--- DATA EXCERPTS ---
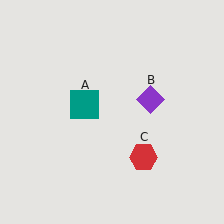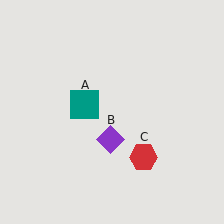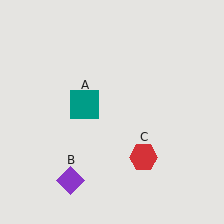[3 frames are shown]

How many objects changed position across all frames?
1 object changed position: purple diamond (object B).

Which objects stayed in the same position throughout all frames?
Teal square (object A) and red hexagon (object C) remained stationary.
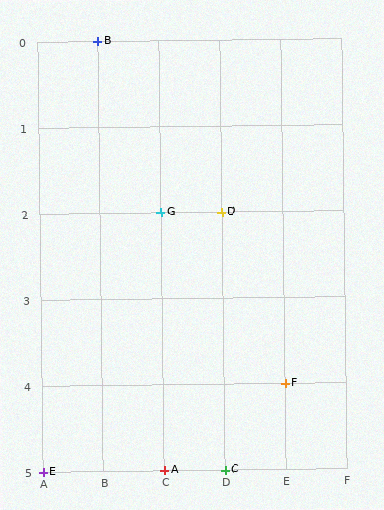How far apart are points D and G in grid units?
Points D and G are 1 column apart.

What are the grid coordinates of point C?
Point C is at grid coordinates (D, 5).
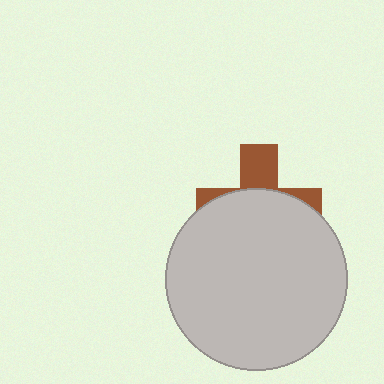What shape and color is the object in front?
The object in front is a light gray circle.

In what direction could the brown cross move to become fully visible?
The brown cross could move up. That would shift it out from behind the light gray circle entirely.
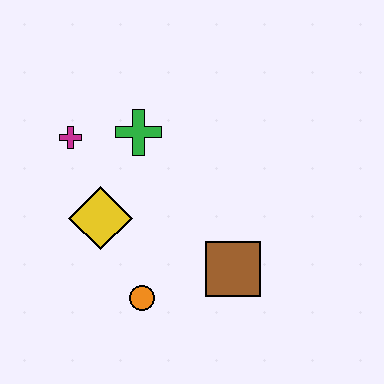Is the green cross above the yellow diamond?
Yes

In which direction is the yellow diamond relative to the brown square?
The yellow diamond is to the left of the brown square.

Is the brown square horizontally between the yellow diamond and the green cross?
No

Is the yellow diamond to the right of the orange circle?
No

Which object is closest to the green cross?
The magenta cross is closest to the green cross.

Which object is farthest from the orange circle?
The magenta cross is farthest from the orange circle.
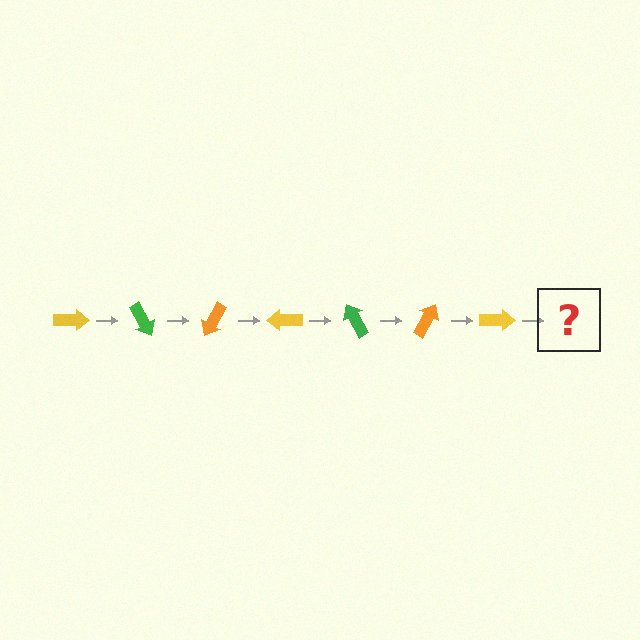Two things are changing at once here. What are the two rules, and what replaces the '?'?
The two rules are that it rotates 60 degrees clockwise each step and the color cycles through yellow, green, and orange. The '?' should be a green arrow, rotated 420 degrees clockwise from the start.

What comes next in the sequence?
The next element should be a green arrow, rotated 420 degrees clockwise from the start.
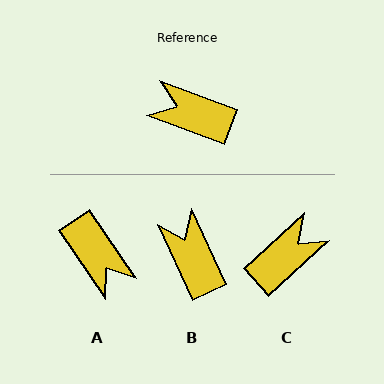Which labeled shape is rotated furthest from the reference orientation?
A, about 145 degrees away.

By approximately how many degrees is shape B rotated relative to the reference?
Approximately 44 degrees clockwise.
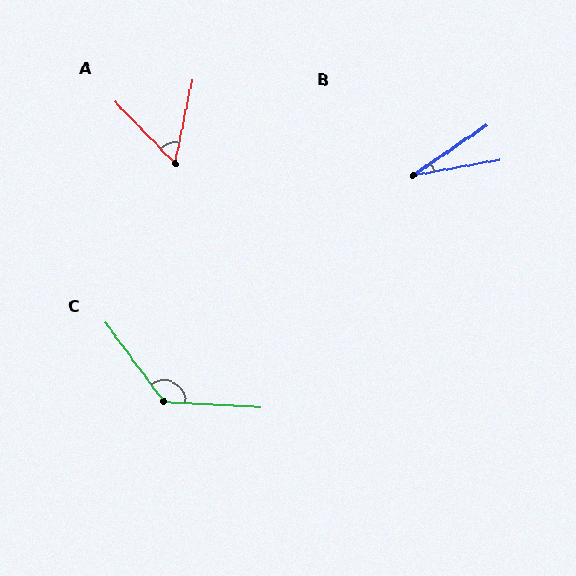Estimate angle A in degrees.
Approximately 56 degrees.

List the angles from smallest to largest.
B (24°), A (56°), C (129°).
---
--- DATA EXCERPTS ---
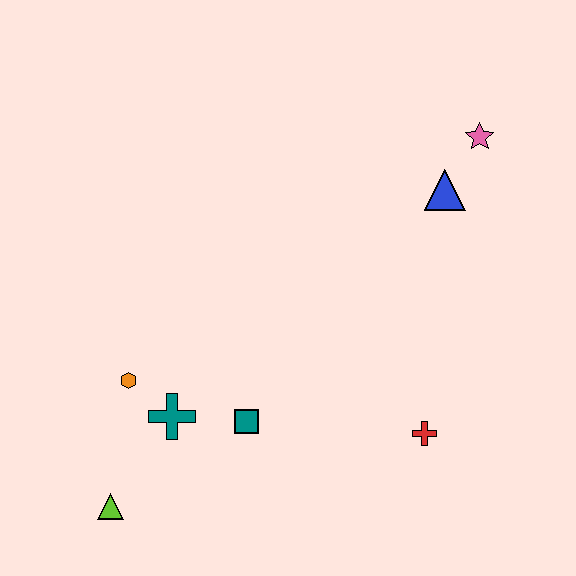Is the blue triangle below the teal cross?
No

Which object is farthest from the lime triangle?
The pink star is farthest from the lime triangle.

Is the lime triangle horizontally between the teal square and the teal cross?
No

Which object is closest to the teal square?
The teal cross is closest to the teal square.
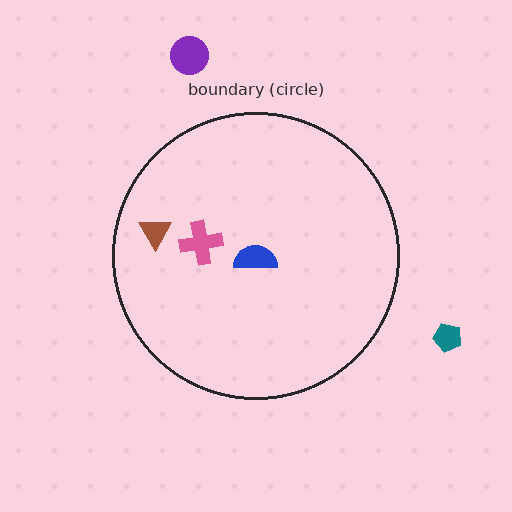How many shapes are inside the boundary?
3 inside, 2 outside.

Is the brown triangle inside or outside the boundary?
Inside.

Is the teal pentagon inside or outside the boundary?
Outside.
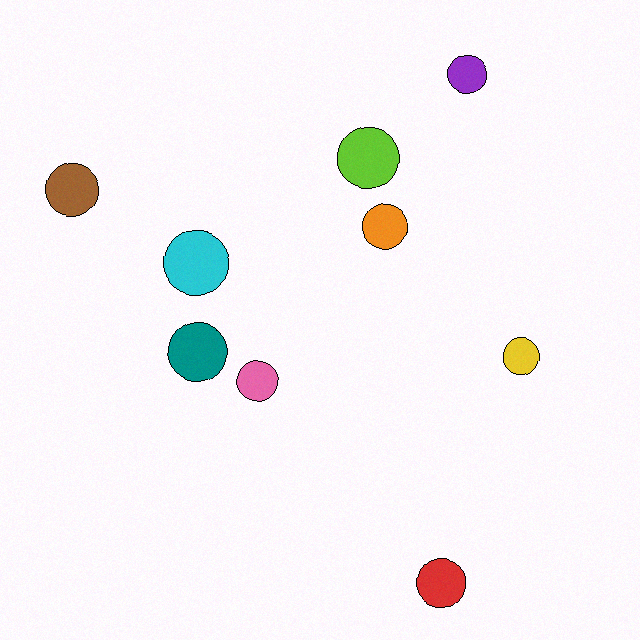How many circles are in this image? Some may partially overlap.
---
> **EXERCISE REQUIREMENTS**
Repeat exactly, and only, the entries from the line with "Which object is closest to the teal square?" through the line with "How many circles". Pictures are skipped.

> **RESPONSE**
Which object is closest to the teal square?
The teal cross is closest to the teal square.
How many shapes are inside the boundary?
3 inside, 2 outside.

Is the brown triangle inside or outside the boundary?
Inside.

Is the teal pentagon inside or outside the boundary?
Outside.
How many circles are in this image? Some may partially overlap.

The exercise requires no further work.